### WHAT YOU HAVE TO DO
Every line from the one with "How many distinct" through the final line must be written out exactly, and no other line; omit the pictures.

# Start of PROVIDED RECORDS

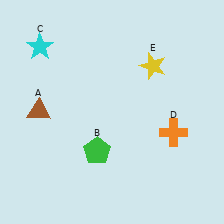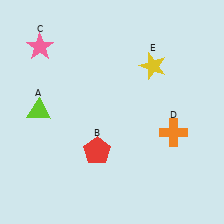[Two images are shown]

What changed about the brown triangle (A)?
In Image 1, A is brown. In Image 2, it changed to lime.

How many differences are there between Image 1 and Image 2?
There are 3 differences between the two images.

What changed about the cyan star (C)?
In Image 1, C is cyan. In Image 2, it changed to pink.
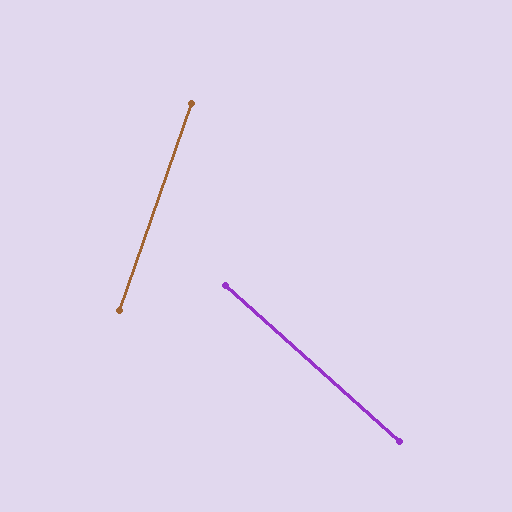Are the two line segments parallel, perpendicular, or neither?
Neither parallel nor perpendicular — they differ by about 67°.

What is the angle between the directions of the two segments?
Approximately 67 degrees.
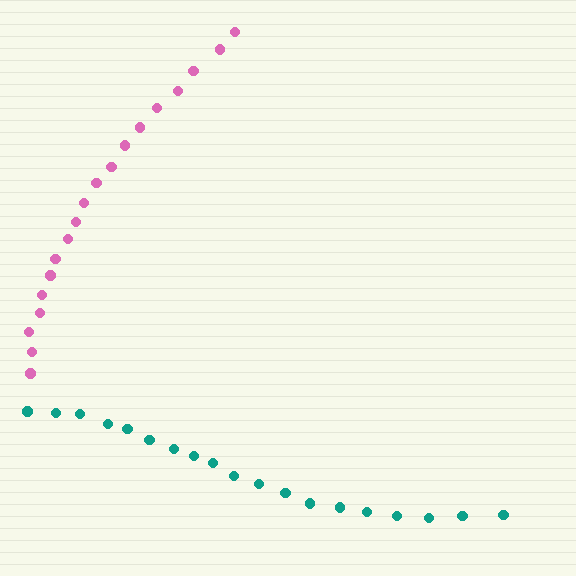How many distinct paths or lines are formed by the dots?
There are 2 distinct paths.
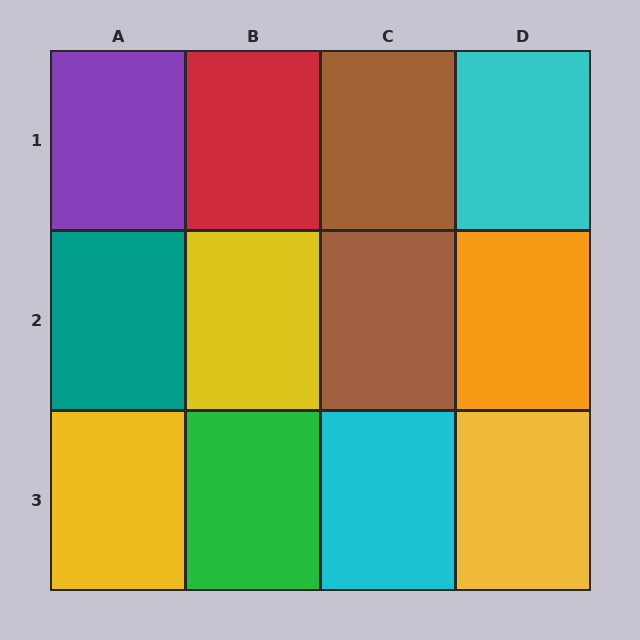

# End of PROVIDED RECORDS

### TASK RESULT
How many distinct paths or lines are formed by the dots?
There are 2 distinct paths.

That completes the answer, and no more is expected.